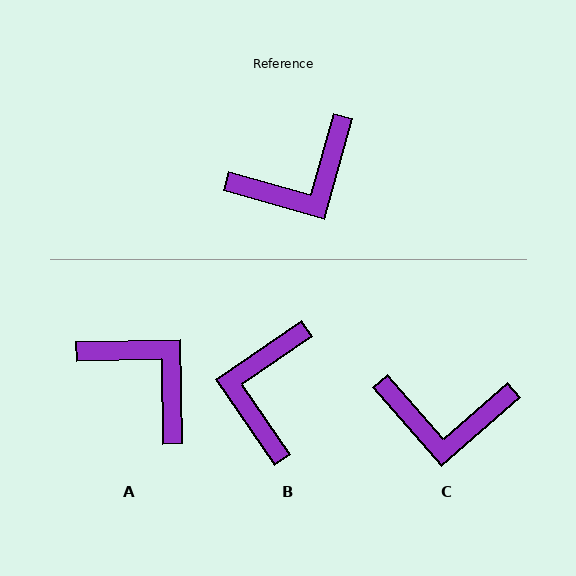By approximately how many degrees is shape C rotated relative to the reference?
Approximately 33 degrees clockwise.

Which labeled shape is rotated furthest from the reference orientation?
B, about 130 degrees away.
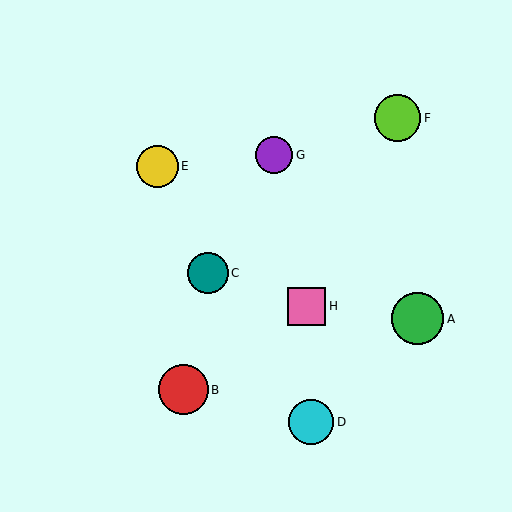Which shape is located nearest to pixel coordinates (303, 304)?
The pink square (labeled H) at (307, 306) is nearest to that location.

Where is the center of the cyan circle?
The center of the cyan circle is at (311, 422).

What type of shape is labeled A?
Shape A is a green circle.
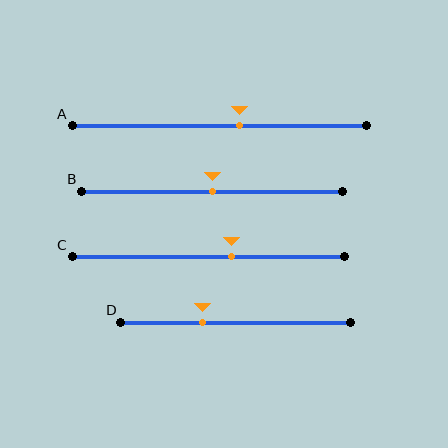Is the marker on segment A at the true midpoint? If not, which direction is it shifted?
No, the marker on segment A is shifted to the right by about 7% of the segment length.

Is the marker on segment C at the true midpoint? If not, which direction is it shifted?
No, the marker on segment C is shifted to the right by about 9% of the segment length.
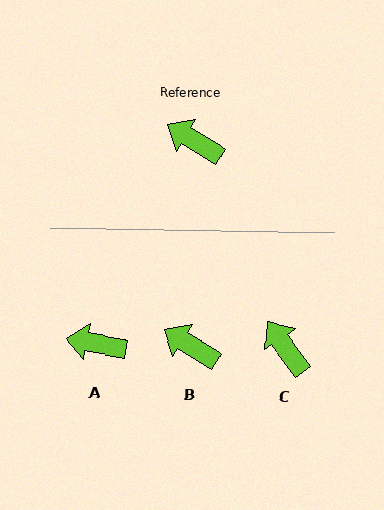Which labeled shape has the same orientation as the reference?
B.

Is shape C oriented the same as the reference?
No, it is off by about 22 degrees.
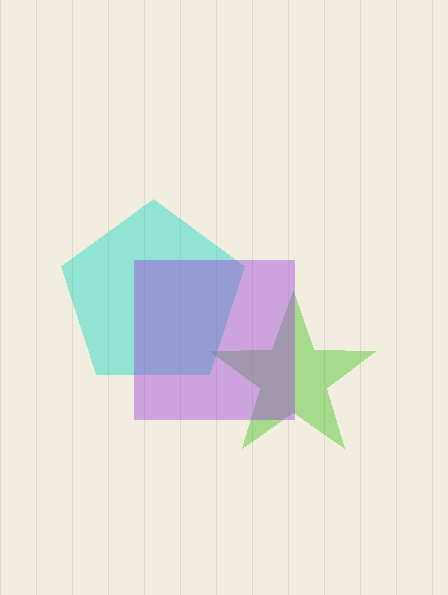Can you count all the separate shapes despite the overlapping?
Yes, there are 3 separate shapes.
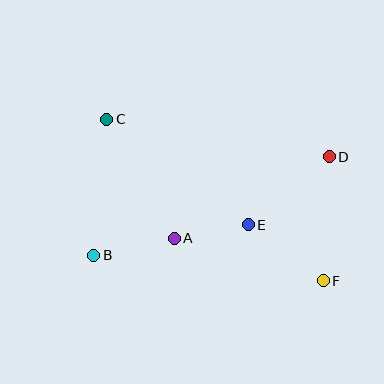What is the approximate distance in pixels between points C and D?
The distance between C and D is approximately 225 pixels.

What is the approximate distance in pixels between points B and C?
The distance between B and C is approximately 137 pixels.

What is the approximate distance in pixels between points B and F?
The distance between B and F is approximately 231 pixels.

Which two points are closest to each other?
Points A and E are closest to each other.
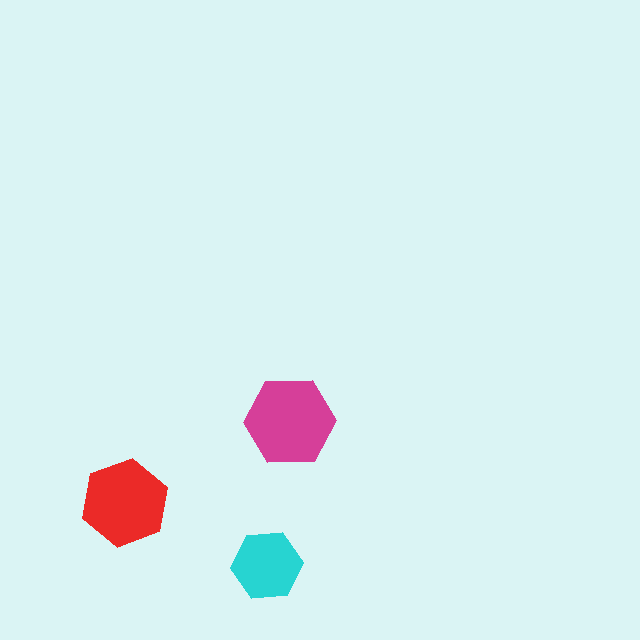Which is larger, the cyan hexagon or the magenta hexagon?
□ □ □
> Stated problem
Each record above must be returned exactly as written, with its pictures omitted.

> Response to the task
By approximately how many degrees is shape C rotated relative to the reference?
Approximately 33 degrees clockwise.

Which labeled shape is rotated furthest from the reference orientation?
B, about 130 degrees away.
Which shape is located nearest to pixel coordinates (303, 304)?
The pink square (labeled H) at (307, 306) is nearest to that location.

Where is the center of the cyan circle?
The center of the cyan circle is at (311, 422).

What type of shape is labeled A?
Shape A is a green circle.
Is the marker on segment A at the true midpoint? If not, which direction is it shifted?
No, the marker on segment A is shifted to the right by about 7% of the segment length.

Is the marker on segment C at the true midpoint? If not, which direction is it shifted?
No, the marker on segment C is shifted to the right by about 9% of the segment length.
Which labeled shape has the same orientation as the reference?
B.

Is shape C oriented the same as the reference?
No, it is off by about 22 degrees.
Can you count all the separate shapes despite the overlapping?
Yes, there are 3 separate shapes.
What is the approximate distance in pixels between points C and D?
The distance between C and D is approximately 225 pixels.

What is the approximate distance in pixels between points B and C?
The distance between B and C is approximately 137 pixels.

What is the approximate distance in pixels between points B and F?
The distance between B and F is approximately 231 pixels.

Which two points are closest to each other?
Points A and E are closest to each other.
Which is larger, the cyan hexagon or the magenta hexagon?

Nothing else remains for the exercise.